--- Begin Data provided ---

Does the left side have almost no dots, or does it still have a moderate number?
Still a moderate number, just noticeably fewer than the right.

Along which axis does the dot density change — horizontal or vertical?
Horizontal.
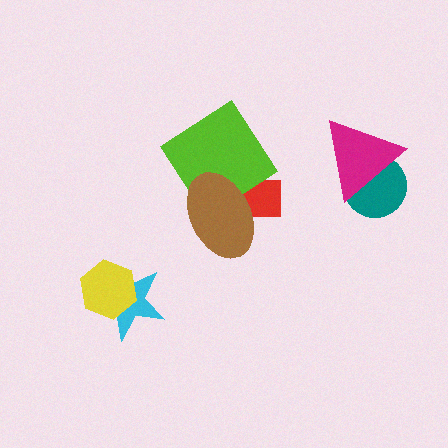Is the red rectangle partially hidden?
Yes, it is partially covered by another shape.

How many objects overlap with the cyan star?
1 object overlaps with the cyan star.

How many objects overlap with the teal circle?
1 object overlaps with the teal circle.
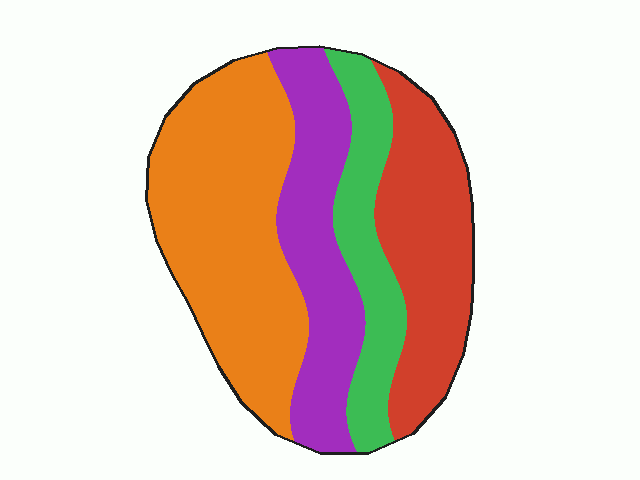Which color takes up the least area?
Green, at roughly 15%.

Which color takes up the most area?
Orange, at roughly 40%.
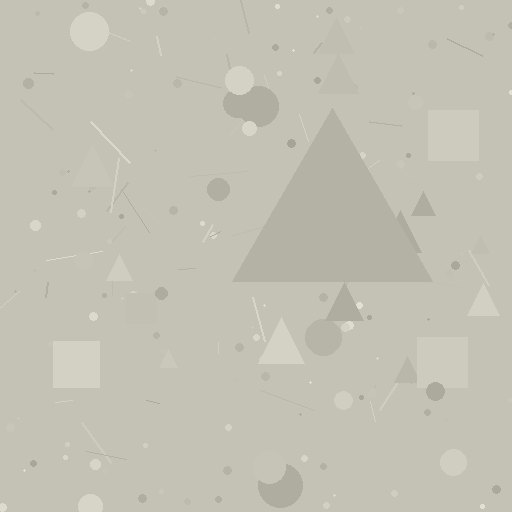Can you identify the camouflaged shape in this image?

--- End Data provided ---

## Requirement:
Leave the images out and output the remaining material exactly as it stands.

## Exercise response:
Does the left side have almost no dots, or does it still have a moderate number?
Still a moderate number, just noticeably fewer than the right.

Along which axis does the dot density change — horizontal or vertical?
Horizontal.
Is the red rectangle partially hidden?
Yes, it is partially covered by another shape.

How many objects overlap with the cyan star?
1 object overlaps with the cyan star.

How many objects overlap with the teal circle?
1 object overlaps with the teal circle.
Which color takes up the least area?
Green, at roughly 15%.

Which color takes up the most area?
Orange, at roughly 40%.
Can you identify the camouflaged shape in this image?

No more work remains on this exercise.